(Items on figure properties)
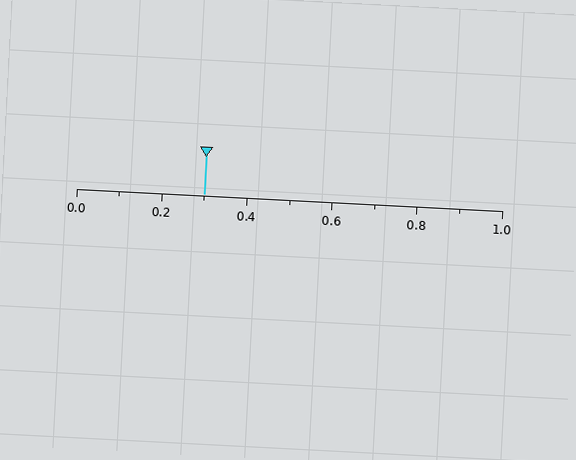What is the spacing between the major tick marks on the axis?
The major ticks are spaced 0.2 apart.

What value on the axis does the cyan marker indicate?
The marker indicates approximately 0.3.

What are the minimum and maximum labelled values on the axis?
The axis runs from 0.0 to 1.0.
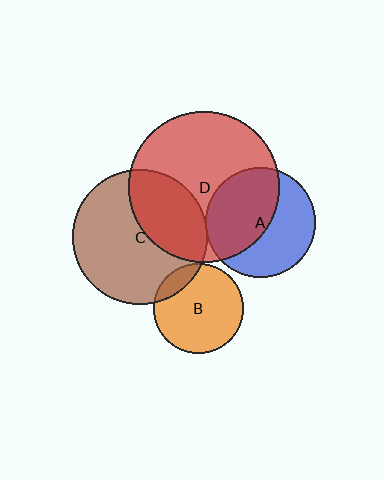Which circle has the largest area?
Circle D (red).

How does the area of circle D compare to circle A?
Approximately 1.9 times.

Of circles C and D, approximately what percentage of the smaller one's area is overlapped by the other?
Approximately 35%.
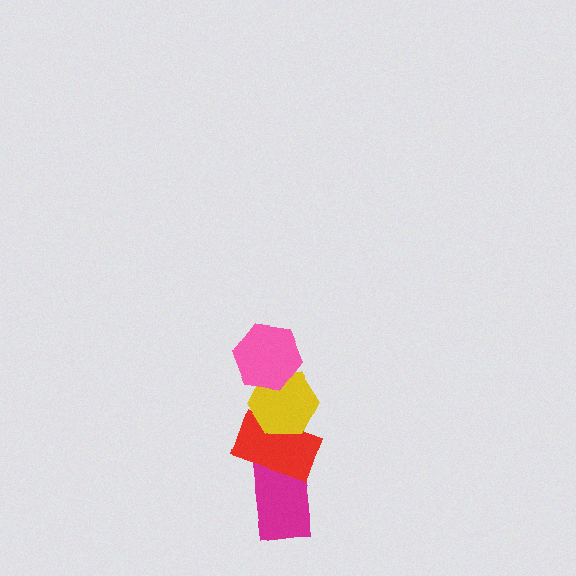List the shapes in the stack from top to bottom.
From top to bottom: the pink hexagon, the yellow hexagon, the red rectangle, the magenta rectangle.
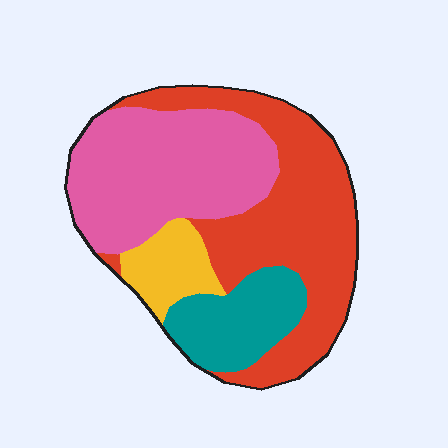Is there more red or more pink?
Red.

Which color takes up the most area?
Red, at roughly 40%.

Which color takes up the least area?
Yellow, at roughly 10%.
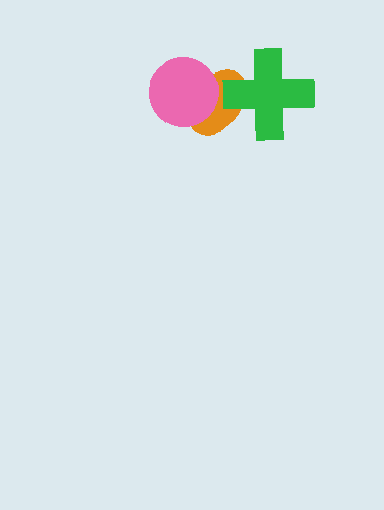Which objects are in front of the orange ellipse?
2 objects cover part of the orange ellipse: the pink circle and the green cross.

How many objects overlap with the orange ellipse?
2 objects overlap with the orange ellipse.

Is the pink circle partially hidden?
No, no other shape covers it.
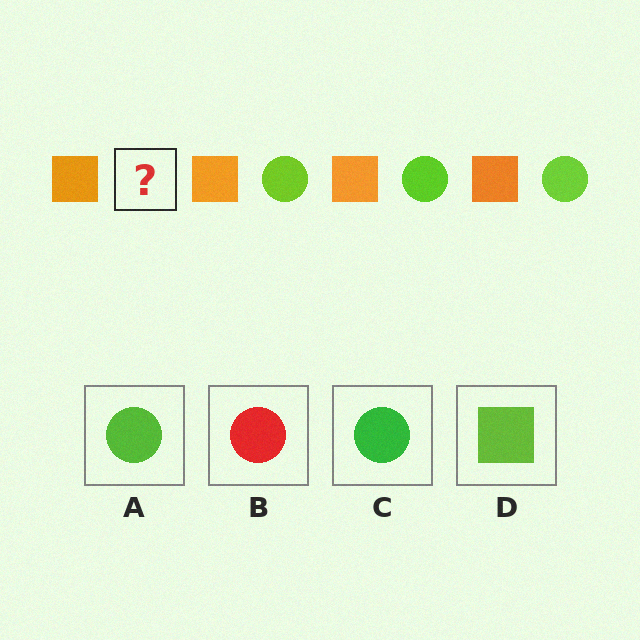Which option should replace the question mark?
Option A.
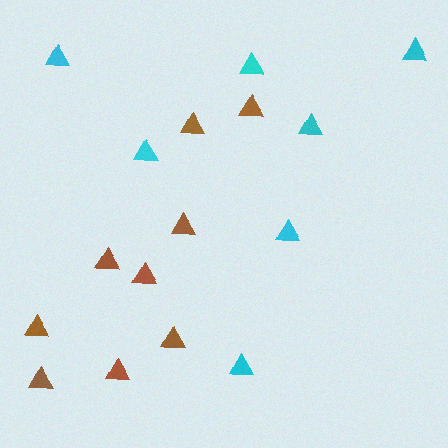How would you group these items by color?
There are 2 groups: one group of cyan triangles (7) and one group of brown triangles (9).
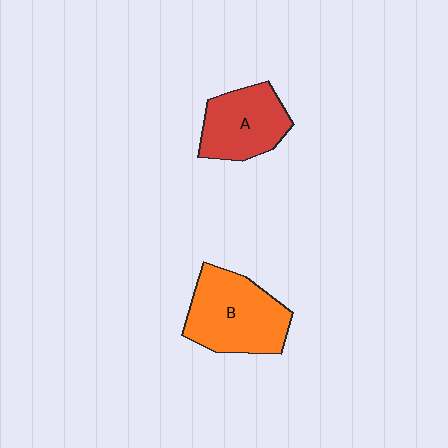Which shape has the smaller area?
Shape A (red).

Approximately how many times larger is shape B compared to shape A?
Approximately 1.3 times.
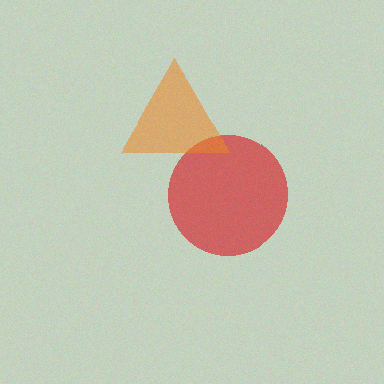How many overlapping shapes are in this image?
There are 2 overlapping shapes in the image.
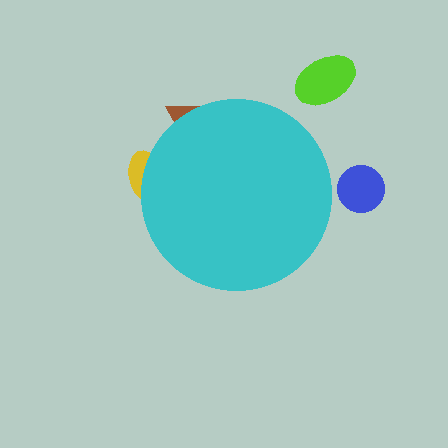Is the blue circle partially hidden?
No, the blue circle is fully visible.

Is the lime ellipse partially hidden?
No, the lime ellipse is fully visible.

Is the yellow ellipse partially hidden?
Yes, the yellow ellipse is partially hidden behind the cyan circle.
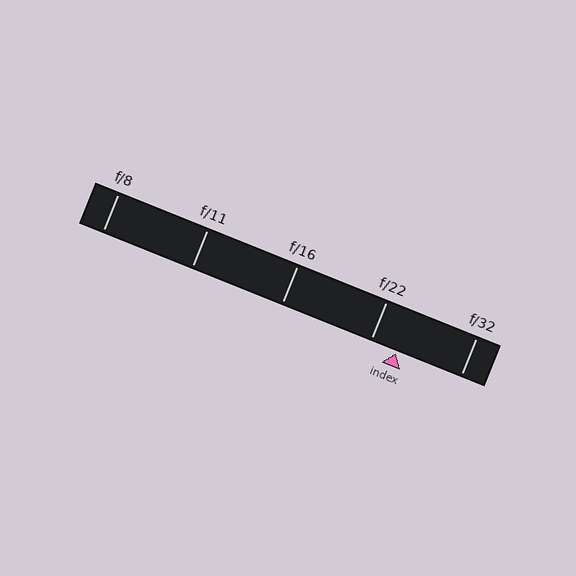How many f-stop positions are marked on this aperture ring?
There are 5 f-stop positions marked.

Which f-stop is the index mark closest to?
The index mark is closest to f/22.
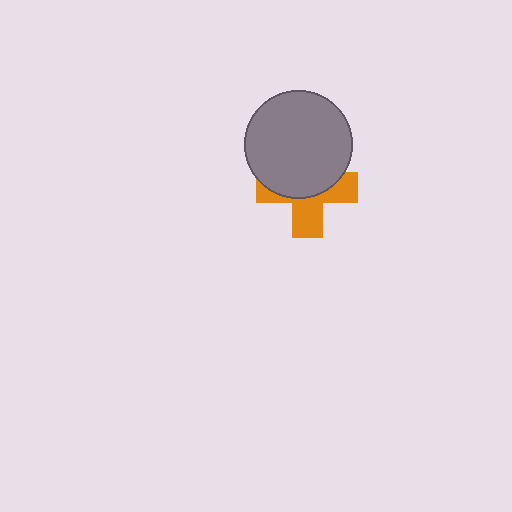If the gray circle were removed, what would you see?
You would see the complete orange cross.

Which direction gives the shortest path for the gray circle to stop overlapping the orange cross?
Moving up gives the shortest separation.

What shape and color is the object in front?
The object in front is a gray circle.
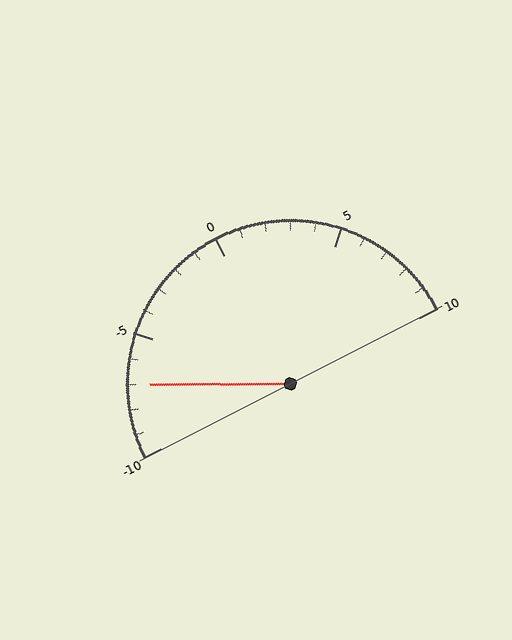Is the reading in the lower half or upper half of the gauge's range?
The reading is in the lower half of the range (-10 to 10).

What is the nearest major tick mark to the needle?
The nearest major tick mark is -5.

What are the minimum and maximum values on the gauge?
The gauge ranges from -10 to 10.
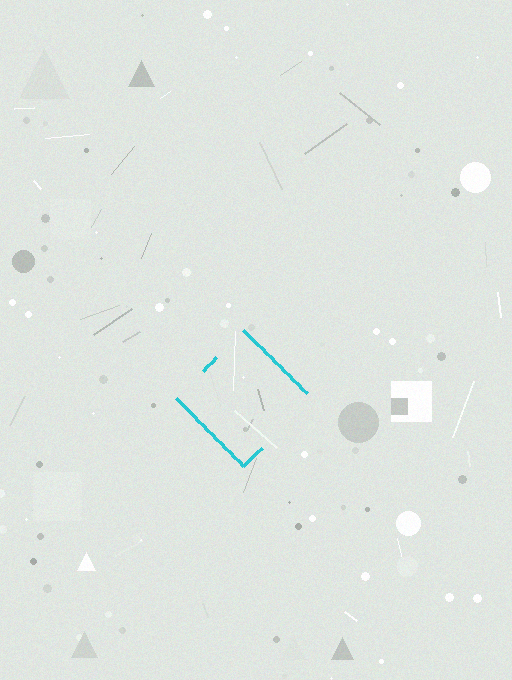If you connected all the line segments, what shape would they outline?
They would outline a diamond.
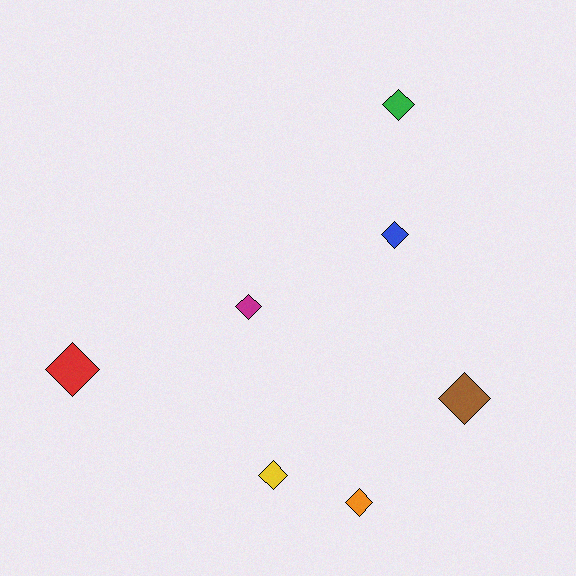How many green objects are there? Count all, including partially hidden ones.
There is 1 green object.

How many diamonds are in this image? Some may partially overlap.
There are 7 diamonds.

■ WHAT IS ASKED
Leave the pictures out and print the records above exactly as they stand.

■ RESULT OF THE TASK
What is the spacing between the major tick marks on the axis?
The major ticks are spaced 0.2 apart.

What value on the axis does the cyan marker indicate?
The marker indicates approximately 0.3.

What are the minimum and maximum labelled values on the axis?
The axis runs from 0.0 to 1.0.
Which circle has the largest area?
Circle D (red).

How does the area of circle D compare to circle A?
Approximately 1.9 times.

Of circles C and D, approximately what percentage of the smaller one's area is overlapped by the other?
Approximately 35%.
List the shapes in the stack from top to bottom.
From top to bottom: the pink hexagon, the yellow hexagon, the red rectangle, the magenta rectangle.
Is there more red or more pink?
Red.

Which color takes up the most area?
Red, at roughly 40%.

Which color takes up the least area?
Yellow, at roughly 10%.
Which objects are in front of the orange ellipse?
2 objects cover part of the orange ellipse: the pink circle and the green cross.

How many objects overlap with the orange ellipse?
2 objects overlap with the orange ellipse.

Is the pink circle partially hidden?
No, no other shape covers it.
Which option should replace the question mark?
Option A.
How would you group these items by color?
There are 2 groups: one group of cyan triangles (7) and one group of brown triangles (9).
Which shape has the smaller area?
Shape A (red).

Approximately how many times larger is shape B compared to shape A?
Approximately 1.3 times.
How many overlapping shapes are in this image?
There are 2 overlapping shapes in the image.
Is the blue circle partially hidden?
No, the blue circle is fully visible.

Is the lime ellipse partially hidden?
No, the lime ellipse is fully visible.

Is the yellow ellipse partially hidden?
Yes, the yellow ellipse is partially hidden behind the cyan circle.
How many f-stop positions are marked on this aperture ring?
There are 5 f-stop positions marked.

Which f-stop is the index mark closest to?
The index mark is closest to f/22.
If the gray circle were removed, what would you see?
You would see the complete orange cross.

Which direction gives the shortest path for the gray circle to stop overlapping the orange cross?
Moving up gives the shortest separation.

What shape and color is the object in front?
The object in front is a gray circle.
Is the reading in the lower half or upper half of the gauge's range?
The reading is in the lower half of the range (-10 to 10).

What is the nearest major tick mark to the needle?
The nearest major tick mark is -5.

What are the minimum and maximum values on the gauge?
The gauge ranges from -10 to 10.
If you connected all the line segments, what shape would they outline?
They would outline a diamond.
How many green objects are there? Count all, including partially hidden ones.
There is 1 green object.

How many diamonds are in this image? Some may partially overlap.
There are 7 diamonds.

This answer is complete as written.